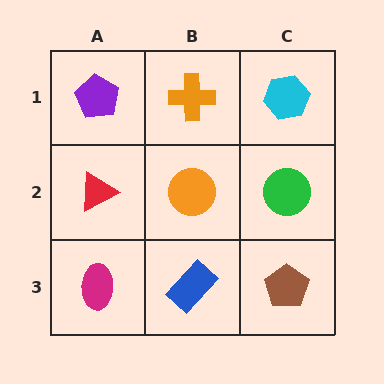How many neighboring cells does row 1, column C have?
2.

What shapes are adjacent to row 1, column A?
A red triangle (row 2, column A), an orange cross (row 1, column B).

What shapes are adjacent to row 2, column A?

::::::::

▸ EXERCISE PROMPT
Nothing in the records should be changed in the copy, but the pictures must be left out.

▸ SOLUTION TO THE PROBLEM
How many neighboring cells does row 1, column C have?
2.

What shapes are adjacent to row 1, column A?
A red triangle (row 2, column A), an orange cross (row 1, column B).

What shapes are adjacent to row 2, column A?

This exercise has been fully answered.